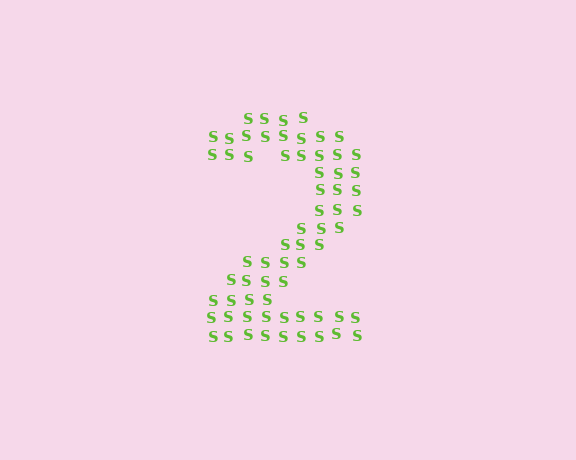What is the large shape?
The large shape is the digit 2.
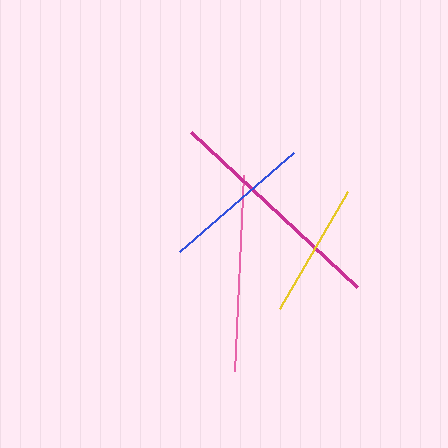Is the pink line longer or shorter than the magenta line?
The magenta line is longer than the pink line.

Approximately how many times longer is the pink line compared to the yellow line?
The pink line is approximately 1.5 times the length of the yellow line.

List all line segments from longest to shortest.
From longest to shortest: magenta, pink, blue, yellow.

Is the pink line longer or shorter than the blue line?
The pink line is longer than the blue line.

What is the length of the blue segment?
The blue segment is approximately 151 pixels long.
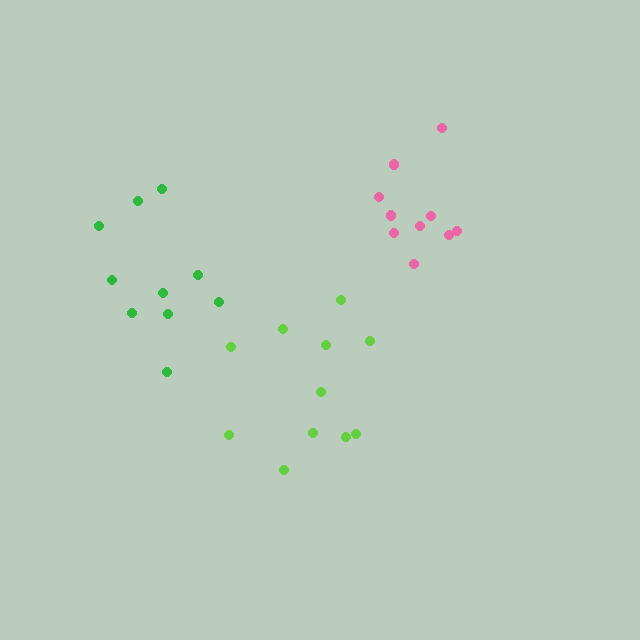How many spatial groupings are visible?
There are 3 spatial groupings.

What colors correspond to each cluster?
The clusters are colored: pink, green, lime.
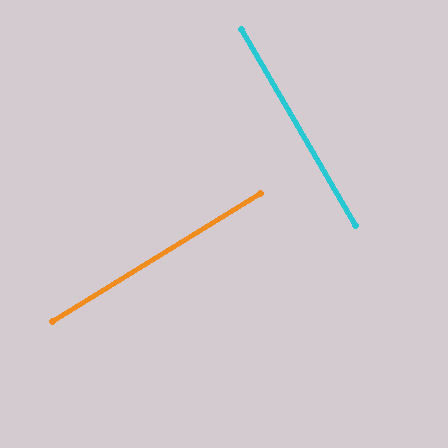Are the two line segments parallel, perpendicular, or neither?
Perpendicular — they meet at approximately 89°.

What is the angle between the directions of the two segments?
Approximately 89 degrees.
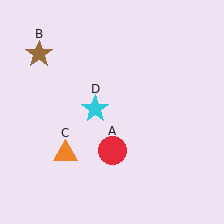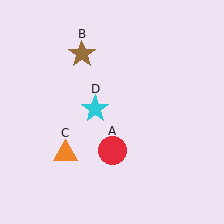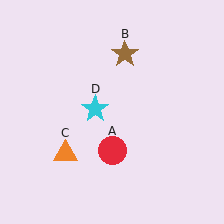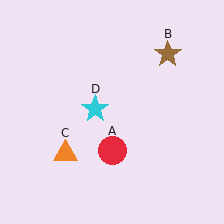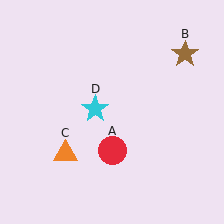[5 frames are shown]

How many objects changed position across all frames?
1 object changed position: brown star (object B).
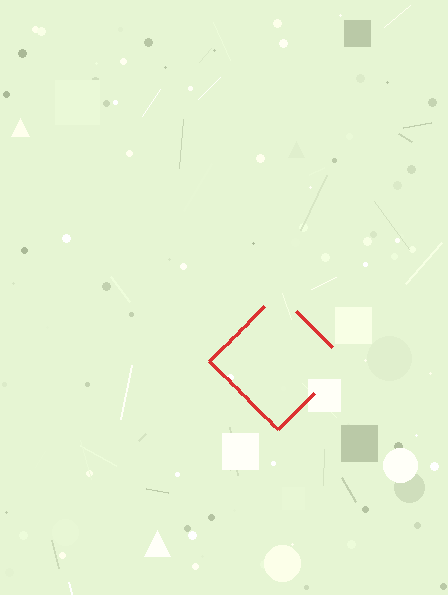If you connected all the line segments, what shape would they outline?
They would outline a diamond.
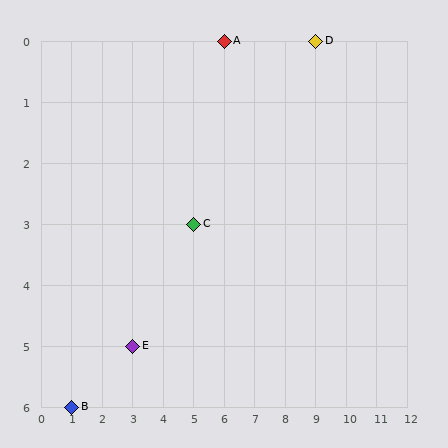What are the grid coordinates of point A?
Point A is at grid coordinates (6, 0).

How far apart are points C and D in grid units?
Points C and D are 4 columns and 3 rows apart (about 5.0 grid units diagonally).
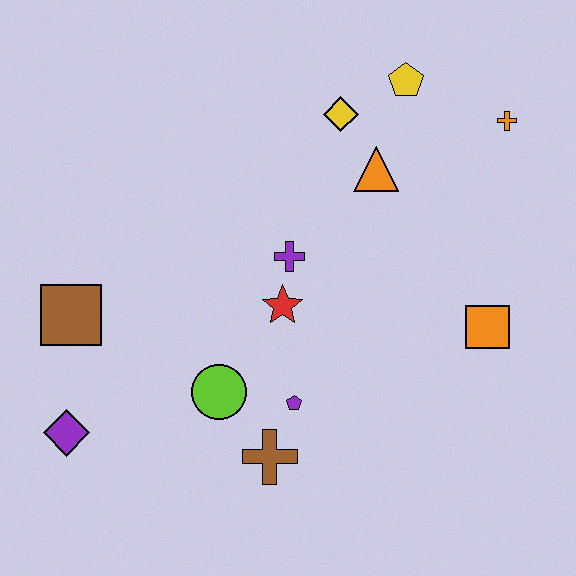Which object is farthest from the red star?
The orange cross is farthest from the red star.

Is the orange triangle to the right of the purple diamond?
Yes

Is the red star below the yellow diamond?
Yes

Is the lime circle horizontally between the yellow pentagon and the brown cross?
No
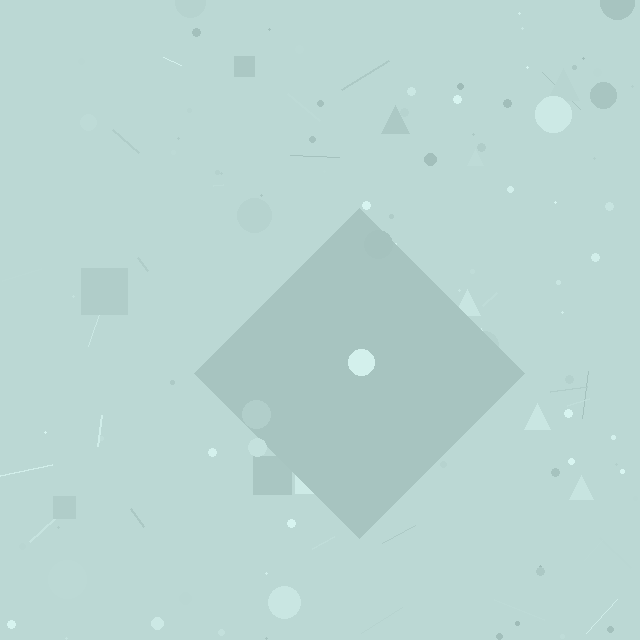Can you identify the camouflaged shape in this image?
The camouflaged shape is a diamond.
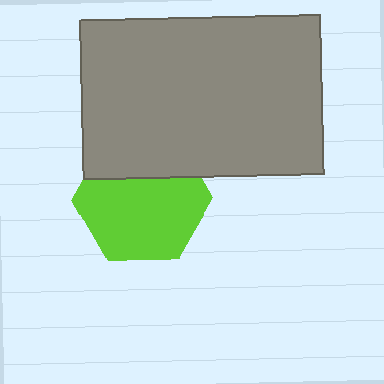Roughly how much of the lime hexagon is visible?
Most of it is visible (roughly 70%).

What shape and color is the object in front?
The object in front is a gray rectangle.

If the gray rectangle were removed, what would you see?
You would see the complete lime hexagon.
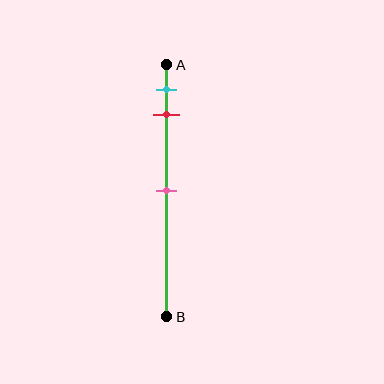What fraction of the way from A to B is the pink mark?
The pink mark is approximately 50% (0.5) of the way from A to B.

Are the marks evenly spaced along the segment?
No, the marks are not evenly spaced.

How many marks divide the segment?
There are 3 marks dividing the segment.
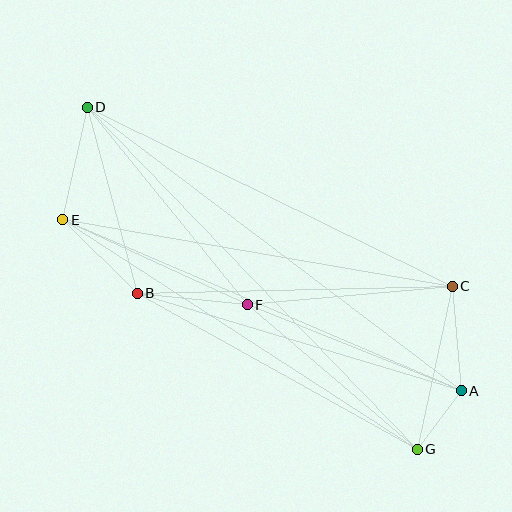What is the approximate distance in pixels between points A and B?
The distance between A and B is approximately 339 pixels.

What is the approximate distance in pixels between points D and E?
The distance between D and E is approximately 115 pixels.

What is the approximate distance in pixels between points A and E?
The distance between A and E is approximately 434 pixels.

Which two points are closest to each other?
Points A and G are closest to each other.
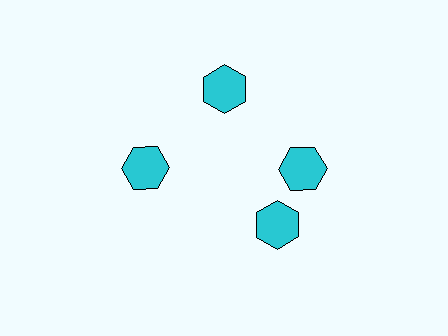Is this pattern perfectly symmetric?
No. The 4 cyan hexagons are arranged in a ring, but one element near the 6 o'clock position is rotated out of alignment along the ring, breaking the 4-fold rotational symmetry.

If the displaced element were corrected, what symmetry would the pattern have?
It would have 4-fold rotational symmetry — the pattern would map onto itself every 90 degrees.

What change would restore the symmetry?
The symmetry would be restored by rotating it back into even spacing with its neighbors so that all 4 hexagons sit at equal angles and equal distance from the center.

##############################

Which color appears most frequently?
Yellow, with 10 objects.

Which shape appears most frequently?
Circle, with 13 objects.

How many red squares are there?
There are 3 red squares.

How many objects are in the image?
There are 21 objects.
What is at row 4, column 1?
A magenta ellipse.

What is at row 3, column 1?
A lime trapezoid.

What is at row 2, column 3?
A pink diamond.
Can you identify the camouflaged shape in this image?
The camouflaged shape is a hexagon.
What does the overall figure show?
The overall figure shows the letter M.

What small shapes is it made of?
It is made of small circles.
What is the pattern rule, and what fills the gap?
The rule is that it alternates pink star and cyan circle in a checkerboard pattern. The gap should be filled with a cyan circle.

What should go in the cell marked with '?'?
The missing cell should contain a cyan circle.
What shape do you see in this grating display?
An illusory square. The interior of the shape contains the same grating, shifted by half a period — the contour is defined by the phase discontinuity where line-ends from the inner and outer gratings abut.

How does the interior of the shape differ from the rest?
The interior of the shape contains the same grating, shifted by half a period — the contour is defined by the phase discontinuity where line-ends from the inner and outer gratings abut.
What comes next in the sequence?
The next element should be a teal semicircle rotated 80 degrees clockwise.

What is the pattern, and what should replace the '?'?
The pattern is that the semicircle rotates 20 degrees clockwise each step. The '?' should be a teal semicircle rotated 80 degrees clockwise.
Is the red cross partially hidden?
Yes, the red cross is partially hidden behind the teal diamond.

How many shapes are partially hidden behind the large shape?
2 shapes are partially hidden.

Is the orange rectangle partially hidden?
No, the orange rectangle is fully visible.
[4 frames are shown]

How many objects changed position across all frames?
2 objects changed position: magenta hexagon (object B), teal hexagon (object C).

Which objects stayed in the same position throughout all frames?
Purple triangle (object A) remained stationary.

##############################

● **Work required**: Emit only the lines from the one containing "What is the pattern, and" through the one containing "[4 frames are shown]", copied exactly.

● **Complete answer**:
What is the pattern, and what should replace the '?'?
The pattern is that the semicircle rotates 20 degrees clockwise each step. The '?' should be a teal semicircle rotated 80 degrees clockwise.
Is the red cross partially hidden?
Yes, the red cross is partially hidden behind the teal diamond.

How many shapes are partially hidden behind the large shape?
2 shapes are partially hidden.

Is the orange rectangle partially hidden?
No, the orange rectangle is fully visible.
[4 frames are shown]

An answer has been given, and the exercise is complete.